TASK DIRECTIONS –
Retype the whole listing verbatim and keep the pictures out of it.

DATA RECORDS –
<<<<

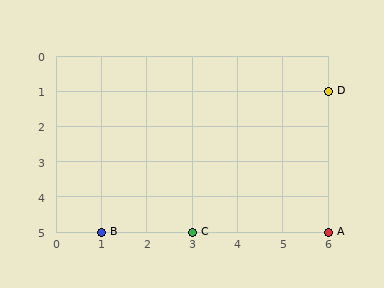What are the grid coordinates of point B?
Point B is at grid coordinates (1, 5).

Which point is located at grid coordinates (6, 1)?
Point D is at (6, 1).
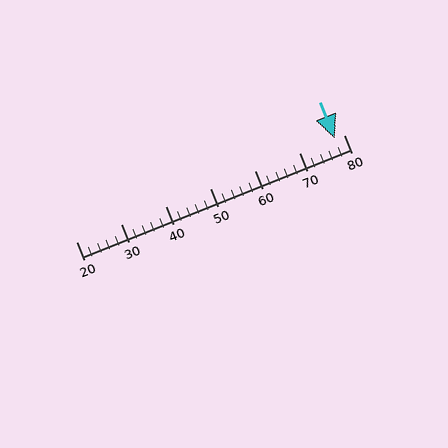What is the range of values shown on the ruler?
The ruler shows values from 20 to 80.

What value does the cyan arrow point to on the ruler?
The cyan arrow points to approximately 78.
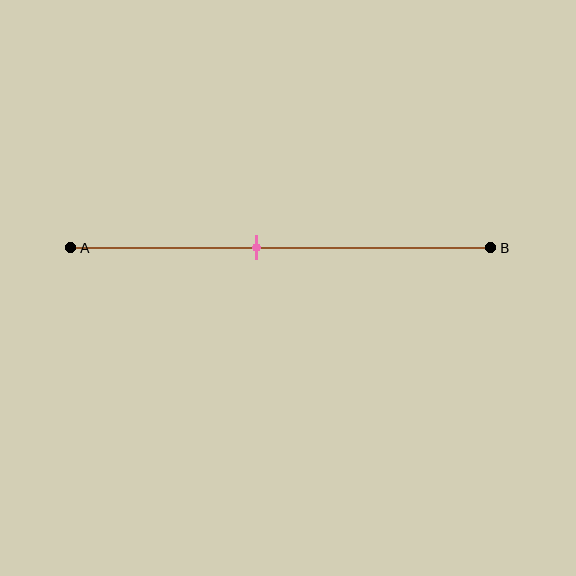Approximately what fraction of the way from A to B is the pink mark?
The pink mark is approximately 45% of the way from A to B.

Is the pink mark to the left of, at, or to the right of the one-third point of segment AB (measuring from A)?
The pink mark is to the right of the one-third point of segment AB.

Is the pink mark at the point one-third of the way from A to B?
No, the mark is at about 45% from A, not at the 33% one-third point.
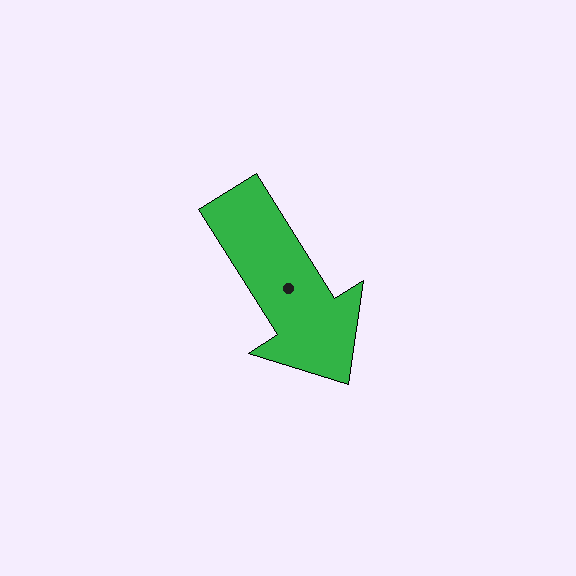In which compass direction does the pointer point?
Southeast.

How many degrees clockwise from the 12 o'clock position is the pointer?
Approximately 148 degrees.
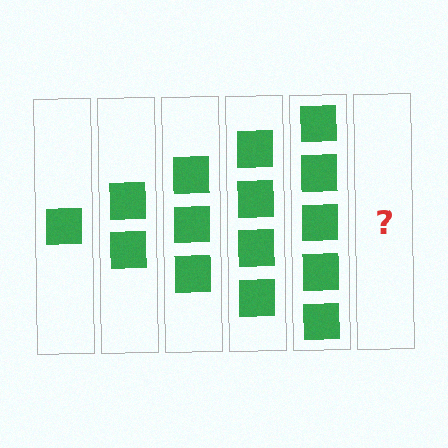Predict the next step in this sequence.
The next step is 6 squares.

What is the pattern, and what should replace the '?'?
The pattern is that each step adds one more square. The '?' should be 6 squares.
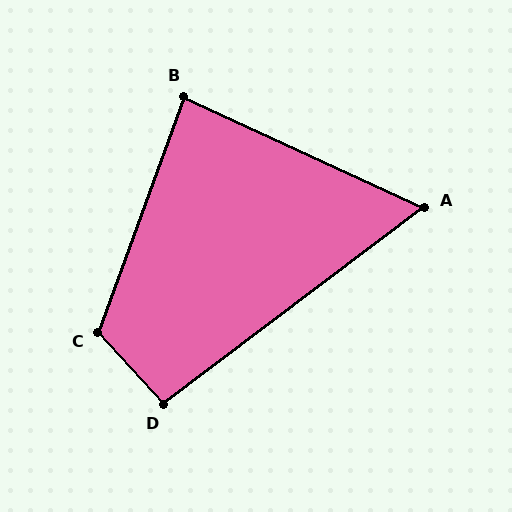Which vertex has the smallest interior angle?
A, at approximately 62 degrees.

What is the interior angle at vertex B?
Approximately 85 degrees (acute, close to a right angle).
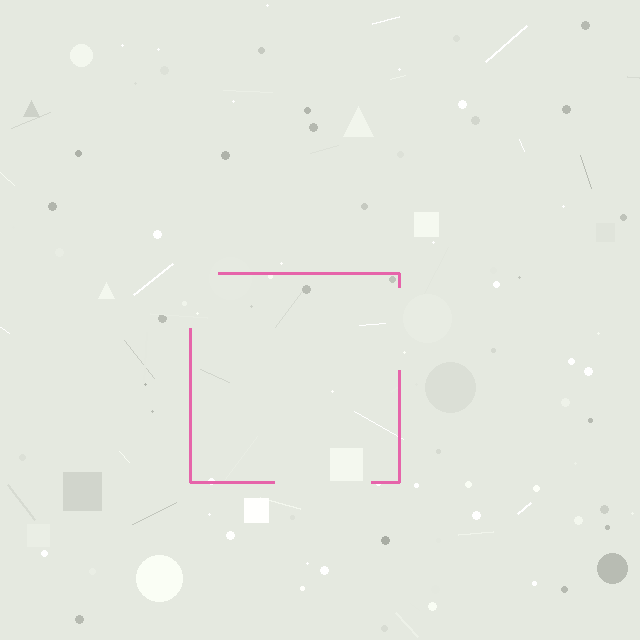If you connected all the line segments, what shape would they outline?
They would outline a square.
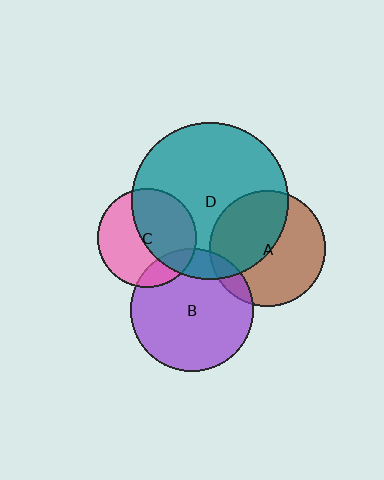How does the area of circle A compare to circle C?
Approximately 1.4 times.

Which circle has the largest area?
Circle D (teal).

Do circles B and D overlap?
Yes.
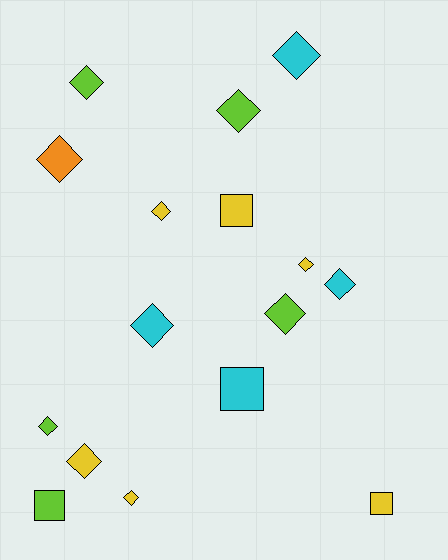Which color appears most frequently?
Yellow, with 6 objects.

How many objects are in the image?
There are 16 objects.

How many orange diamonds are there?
There is 1 orange diamond.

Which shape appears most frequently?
Diamond, with 12 objects.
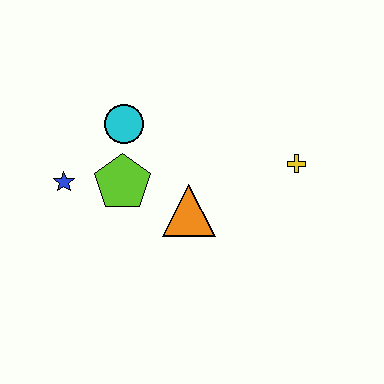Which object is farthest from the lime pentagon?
The yellow cross is farthest from the lime pentagon.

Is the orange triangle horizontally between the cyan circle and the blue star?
No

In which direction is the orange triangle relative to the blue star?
The orange triangle is to the right of the blue star.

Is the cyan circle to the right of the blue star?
Yes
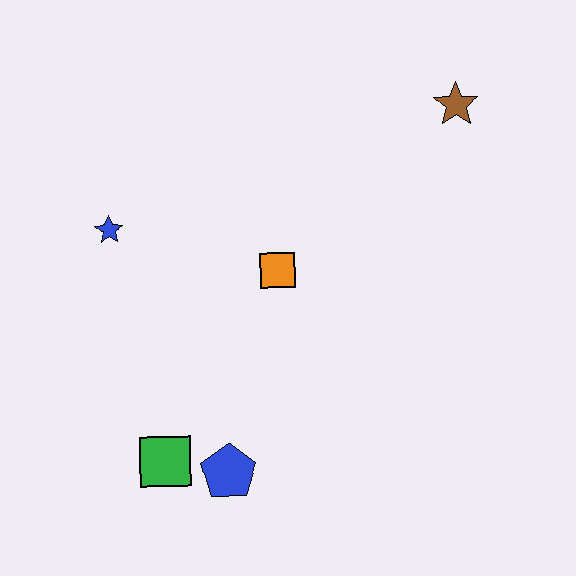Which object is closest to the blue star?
The orange square is closest to the blue star.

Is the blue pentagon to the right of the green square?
Yes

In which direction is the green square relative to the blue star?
The green square is below the blue star.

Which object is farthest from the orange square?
The brown star is farthest from the orange square.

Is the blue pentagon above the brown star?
No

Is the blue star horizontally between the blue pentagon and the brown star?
No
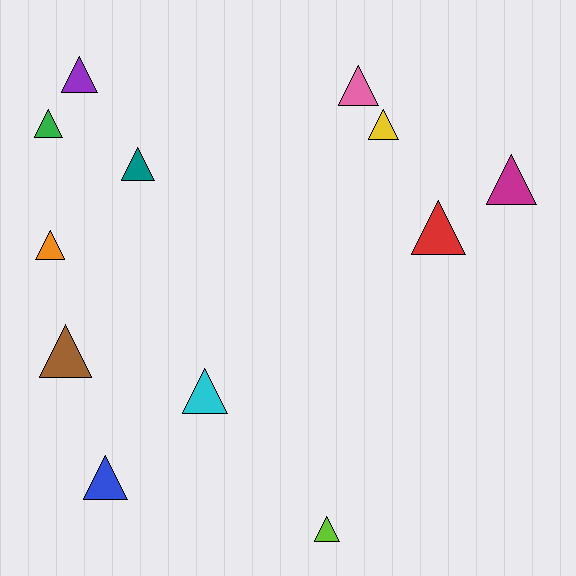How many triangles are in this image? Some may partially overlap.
There are 12 triangles.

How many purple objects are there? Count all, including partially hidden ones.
There is 1 purple object.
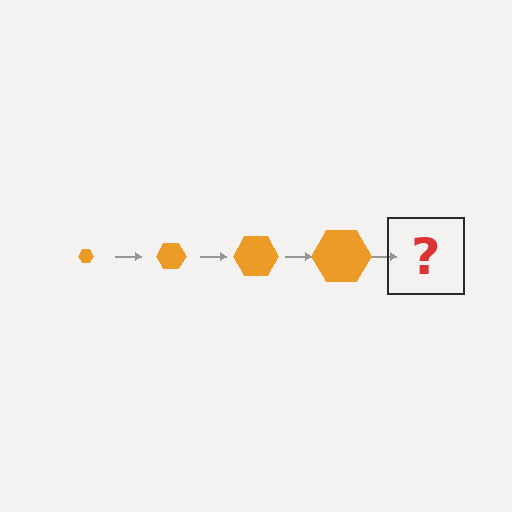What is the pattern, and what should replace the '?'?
The pattern is that the hexagon gets progressively larger each step. The '?' should be an orange hexagon, larger than the previous one.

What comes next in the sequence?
The next element should be an orange hexagon, larger than the previous one.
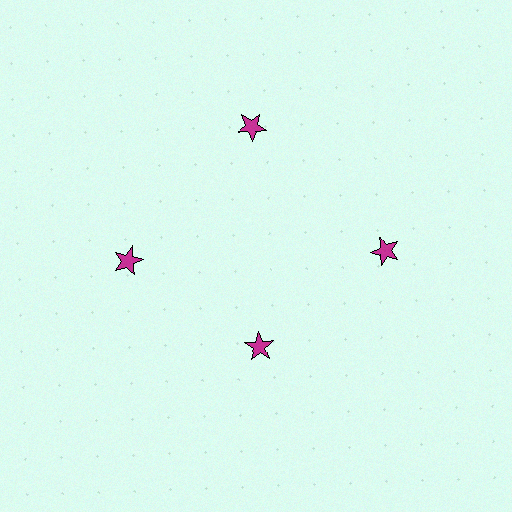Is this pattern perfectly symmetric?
No. The 4 magenta stars are arranged in a ring, but one element near the 6 o'clock position is pulled inward toward the center, breaking the 4-fold rotational symmetry.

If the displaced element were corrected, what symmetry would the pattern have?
It would have 4-fold rotational symmetry — the pattern would map onto itself every 90 degrees.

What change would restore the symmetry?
The symmetry would be restored by moving it outward, back onto the ring so that all 4 stars sit at equal angles and equal distance from the center.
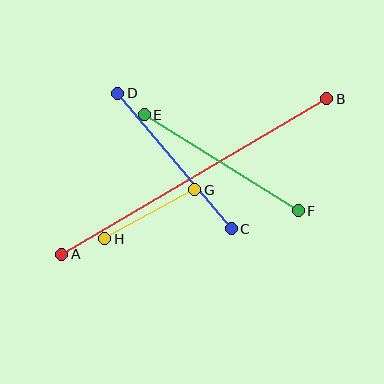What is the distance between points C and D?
The distance is approximately 177 pixels.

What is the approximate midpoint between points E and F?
The midpoint is at approximately (221, 163) pixels.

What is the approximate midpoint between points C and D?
The midpoint is at approximately (174, 161) pixels.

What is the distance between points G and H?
The distance is approximately 102 pixels.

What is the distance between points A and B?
The distance is approximately 308 pixels.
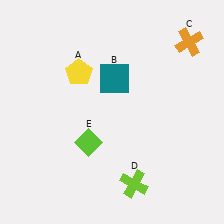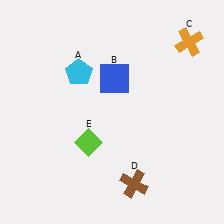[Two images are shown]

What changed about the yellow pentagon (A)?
In Image 1, A is yellow. In Image 2, it changed to cyan.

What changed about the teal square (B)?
In Image 1, B is teal. In Image 2, it changed to blue.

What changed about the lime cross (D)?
In Image 1, D is lime. In Image 2, it changed to brown.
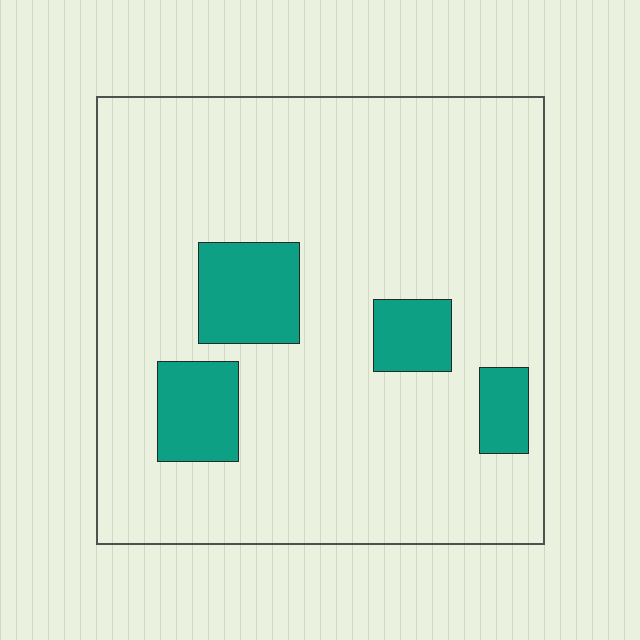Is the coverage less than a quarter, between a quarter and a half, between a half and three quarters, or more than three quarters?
Less than a quarter.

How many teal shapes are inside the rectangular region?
4.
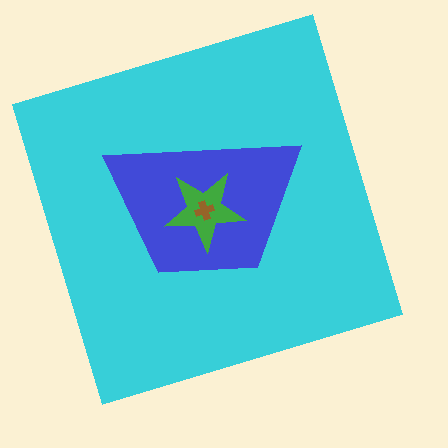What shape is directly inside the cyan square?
The blue trapezoid.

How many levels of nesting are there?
4.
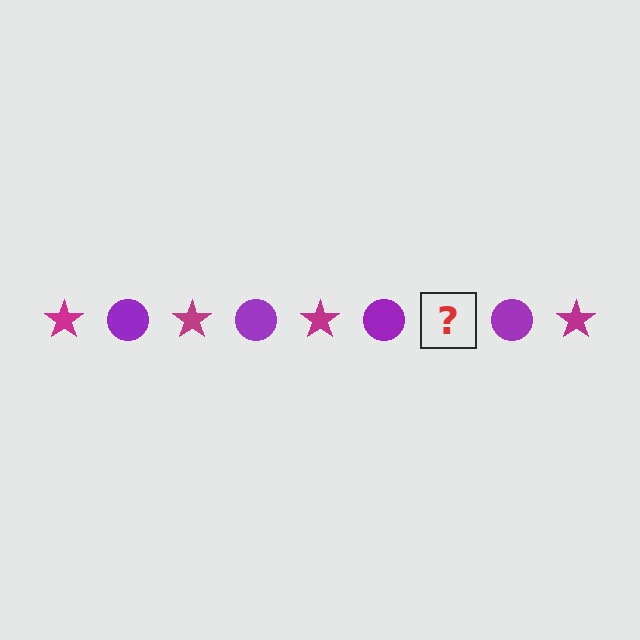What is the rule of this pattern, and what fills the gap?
The rule is that the pattern alternates between magenta star and purple circle. The gap should be filled with a magenta star.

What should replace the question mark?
The question mark should be replaced with a magenta star.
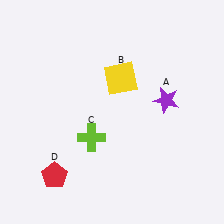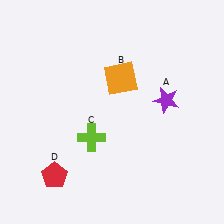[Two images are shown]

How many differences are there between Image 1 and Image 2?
There is 1 difference between the two images.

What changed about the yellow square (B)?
In Image 1, B is yellow. In Image 2, it changed to orange.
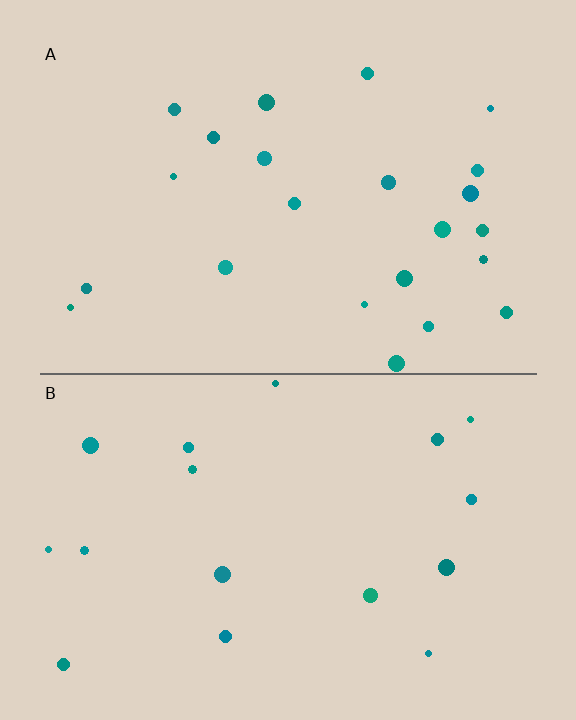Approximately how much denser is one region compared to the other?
Approximately 1.4× — region A over region B.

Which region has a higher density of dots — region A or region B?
A (the top).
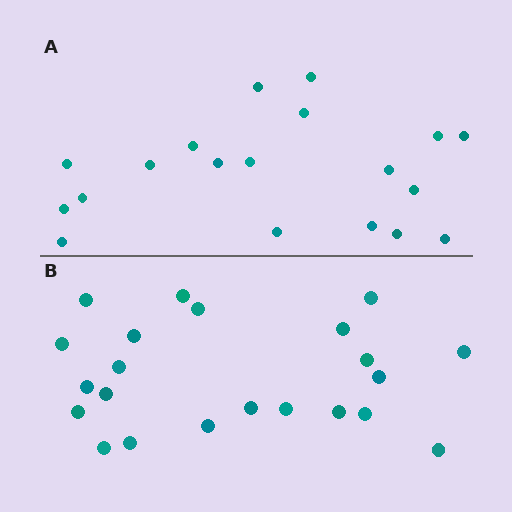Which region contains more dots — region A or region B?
Region B (the bottom region) has more dots.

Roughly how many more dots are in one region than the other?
Region B has just a few more — roughly 2 or 3 more dots than region A.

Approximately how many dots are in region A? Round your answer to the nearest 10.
About 20 dots. (The exact count is 19, which rounds to 20.)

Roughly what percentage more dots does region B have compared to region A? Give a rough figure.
About 15% more.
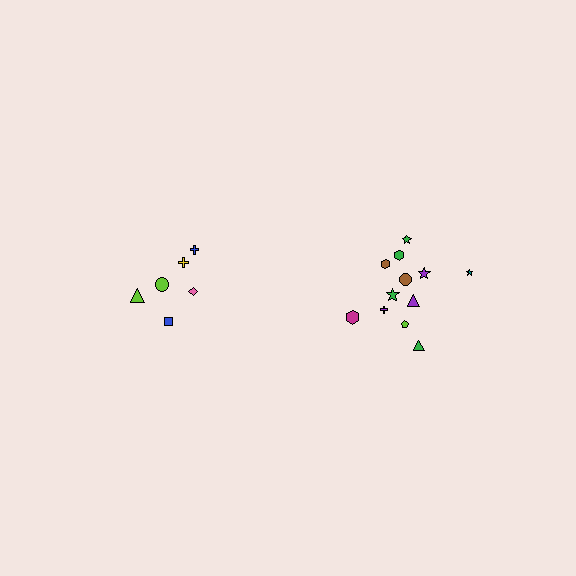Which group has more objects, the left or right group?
The right group.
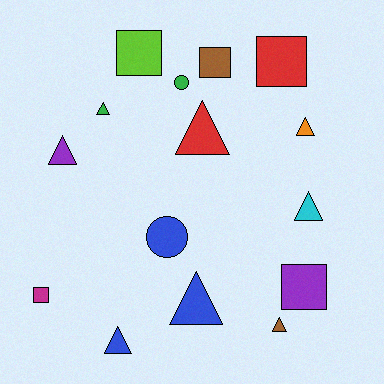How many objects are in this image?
There are 15 objects.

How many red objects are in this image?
There are 2 red objects.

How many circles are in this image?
There are 2 circles.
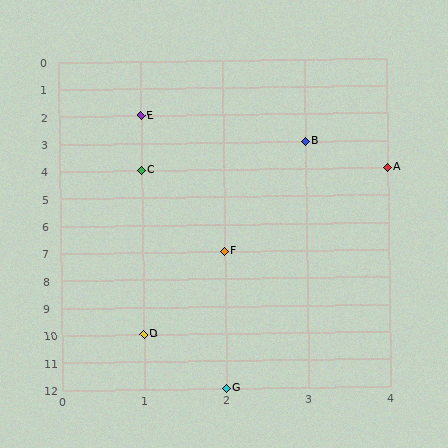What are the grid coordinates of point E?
Point E is at grid coordinates (1, 2).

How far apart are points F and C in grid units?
Points F and C are 1 column and 3 rows apart (about 3.2 grid units diagonally).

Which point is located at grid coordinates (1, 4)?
Point C is at (1, 4).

>>>>

RIGHT ANSWER –
What are the grid coordinates of point B?
Point B is at grid coordinates (1, 5).

Which point is located at grid coordinates (6, 1)?
Point D is at (6, 1).
What is the range of values shown on the ruler?
The ruler shows values from 20 to 80.

What value does the cyan arrow point to on the ruler?
The cyan arrow points to approximately 78.
Approximately what fraction of the way from A to B is the pink mark?
The pink mark is approximately 45% of the way from A to B.

Is the pink mark to the left of, at, or to the right of the one-third point of segment AB (measuring from A)?
The pink mark is to the right of the one-third point of segment AB.

Is the pink mark at the point one-third of the way from A to B?
No, the mark is at about 45% from A, not at the 33% one-third point.
In which compass direction does the pointer point?
Southeast.

How many degrees clockwise from the 12 o'clock position is the pointer?
Approximately 148 degrees.
Predict the next step in this sequence.
The next step is 6 squares.

What is the pattern, and what should replace the '?'?
The pattern is that each step adds one more square. The '?' should be 6 squares.
Which vertex has the smallest interior angle?
A, at approximately 62 degrees.

What is the interior angle at vertex B?
Approximately 85 degrees (acute, close to a right angle).
If you connected all the line segments, what shape would they outline?
They would outline a square.
How does the area of circle A compare to circle C?
Approximately 1.4 times.

Which circle has the largest area?
Circle D (teal).

Do circles B and D overlap?
Yes.
Which color appears most frequently?
Yellow, with 6 objects.

How many objects are in the image?
There are 16 objects.

How many orange diamonds are there?
There is 1 orange diamond.

Which shape appears most frequently?
Diamond, with 12 objects.
Which object is farthest from the lime pentagon?
The yellow cross is farthest from the lime pentagon.

Is the orange triangle horizontally between the cyan circle and the blue star?
No

In which direction is the orange triangle relative to the blue star?
The orange triangle is to the right of the blue star.

Is the cyan circle to the right of the blue star?
Yes
Which object is closest to the blue star?
The orange square is closest to the blue star.

Is the blue pentagon to the right of the green square?
Yes

In which direction is the green square relative to the blue star?
The green square is below the blue star.

Which object is farthest from the orange square?
The brown star is farthest from the orange square.

Is the blue pentagon above the brown star?
No

Is the blue star horizontally between the blue pentagon and the brown star?
No
How many triangles are in this image? Some may partially overlap.
There are 12 triangles.

How many purple objects are there? Count all, including partially hidden ones.
There is 1 purple object.
What is the pattern, and what should replace the '?'?
The pattern is that the hexagon gets progressively larger each step. The '?' should be an orange hexagon, larger than the previous one.

What comes next in the sequence?
The next element should be an orange hexagon, larger than the previous one.
Is this pattern perfectly symmetric?
No. The 4 magenta stars are arranged in a ring, but one element near the 6 o'clock position is pulled inward toward the center, breaking the 4-fold rotational symmetry.

If the displaced element were corrected, what symmetry would the pattern have?
It would have 4-fold rotational symmetry — the pattern would map onto itself every 90 degrees.

What change would restore the symmetry?
The symmetry would be restored by moving it outward, back onto the ring so that all 4 stars sit at equal angles and equal distance from the center.
What is the distance between points C and D?
The distance is approximately 177 pixels.

What is the approximate midpoint between points E and F?
The midpoint is at approximately (221, 163) pixels.

What is the approximate midpoint between points C and D?
The midpoint is at approximately (174, 161) pixels.

What is the distance between points G and H?
The distance is approximately 102 pixels.

What is the distance between points A and B?
The distance is approximately 308 pixels.
[Two images are shown]

What changed about the yellow pentagon (A)?
In Image 1, A is yellow. In Image 2, it changed to cyan.

What changed about the teal square (B)?
In Image 1, B is teal. In Image 2, it changed to blue.

What changed about the lime cross (D)?
In Image 1, D is lime. In Image 2, it changed to brown.
Is the coverage less than a quarter, between a quarter and a half, between a half and three quarters, or more than three quarters?
Less than a quarter.

How many teal shapes are inside the rectangular region?
4.
What shape is directly inside the cyan square?
The blue trapezoid.

How many levels of nesting are there?
4.
What is the rule of this pattern, and what fills the gap?
The rule is that the pattern alternates between magenta star and purple circle. The gap should be filled with a magenta star.

What should replace the question mark?
The question mark should be replaced with a magenta star.
[Two images are shown]

How many differences are there between Image 1 and Image 2?
There is 1 difference between the two images.

What changed about the yellow square (B)?
In Image 1, B is yellow. In Image 2, it changed to orange.
Approximately how much denser is one region compared to the other?
Approximately 1.4× — region A over region B.

Which region has a higher density of dots — region A or region B?
A (the top).
Which region contains more dots — region A or region B?
Region B (the bottom region) has more dots.

Roughly how many more dots are in one region than the other?
Region B has just a few more — roughly 2 or 3 more dots than region A.

Approximately how many dots are in region A? Round your answer to the nearest 10.
About 20 dots. (The exact count is 19, which rounds to 20.)

Roughly what percentage more dots does region B have compared to region A? Give a rough figure.
About 15% more.
Which group has more objects, the left or right group?
The right group.
How many objects are in this image?
There are 15 objects.

How many red objects are in this image?
There are 2 red objects.

How many circles are in this image?
There are 2 circles.
What are the grid coordinates of point E?
Point E is at grid coordinates (1, 2).

How far apart are points F and C in grid units?
Points F and C are 1 column and 3 rows apart (about 3.2 grid units diagonally).

Which point is located at grid coordinates (1, 4)?
Point C is at (1, 4).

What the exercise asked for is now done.